REQUEST ▸ Copy every entry exactly as given, minus the images.

DATA ENTRIES ▸
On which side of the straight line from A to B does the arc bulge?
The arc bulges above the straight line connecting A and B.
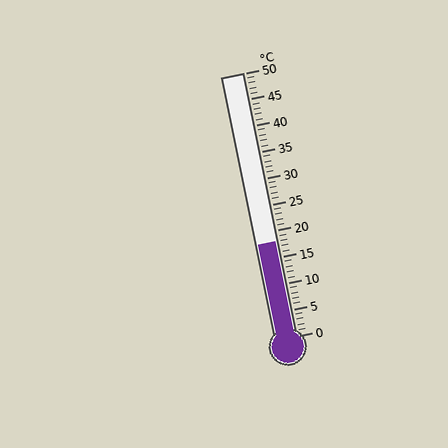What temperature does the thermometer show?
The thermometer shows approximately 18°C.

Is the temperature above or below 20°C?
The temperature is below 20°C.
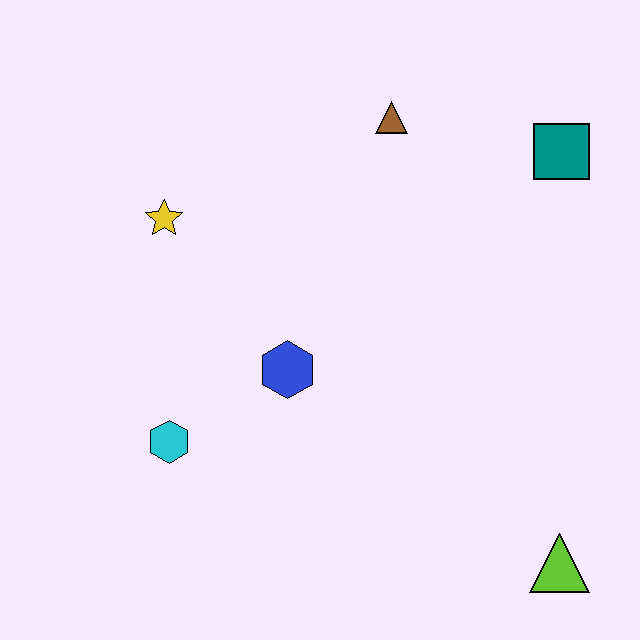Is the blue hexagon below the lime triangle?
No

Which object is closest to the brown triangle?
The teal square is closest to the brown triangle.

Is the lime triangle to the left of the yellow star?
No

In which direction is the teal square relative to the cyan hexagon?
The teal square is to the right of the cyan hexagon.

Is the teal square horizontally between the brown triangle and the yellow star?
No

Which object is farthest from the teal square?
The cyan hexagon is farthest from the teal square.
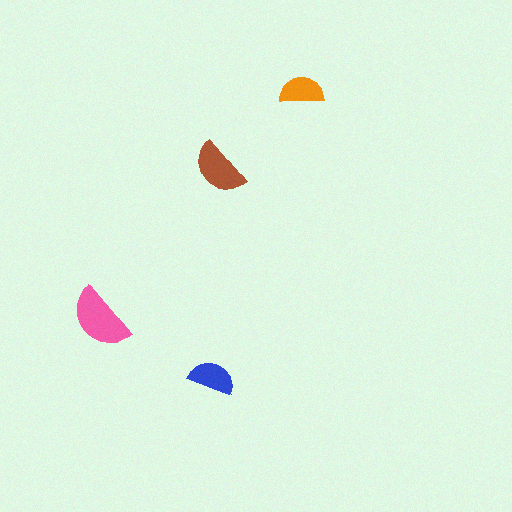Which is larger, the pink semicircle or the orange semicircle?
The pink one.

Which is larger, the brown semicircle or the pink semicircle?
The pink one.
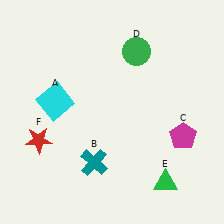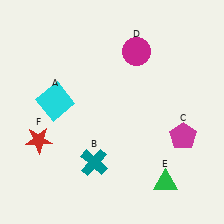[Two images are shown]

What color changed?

FULL SOLUTION ▸
On which side of the straight line from A to B does the arc bulge?
The arc bulges above the straight line connecting A and B.
What temperature does the thermometer show?
The thermometer shows approximately 18°C.

Is the temperature above or below 20°C?
The temperature is below 20°C.
Is the blue hexagon below the lime triangle?
No

Which object is closest to the brown triangle?
The teal square is closest to the brown triangle.

Is the lime triangle to the left of the yellow star?
No

In which direction is the teal square relative to the cyan hexagon?
The teal square is to the right of the cyan hexagon.

Is the teal square horizontally between the brown triangle and the yellow star?
No

Which object is farthest from the teal square?
The cyan hexagon is farthest from the teal square.
Which is larger, the pink semicircle or the orange semicircle?
The pink one.

Which is larger, the brown semicircle or the pink semicircle?
The pink one.
[Two images are shown]

What color changed?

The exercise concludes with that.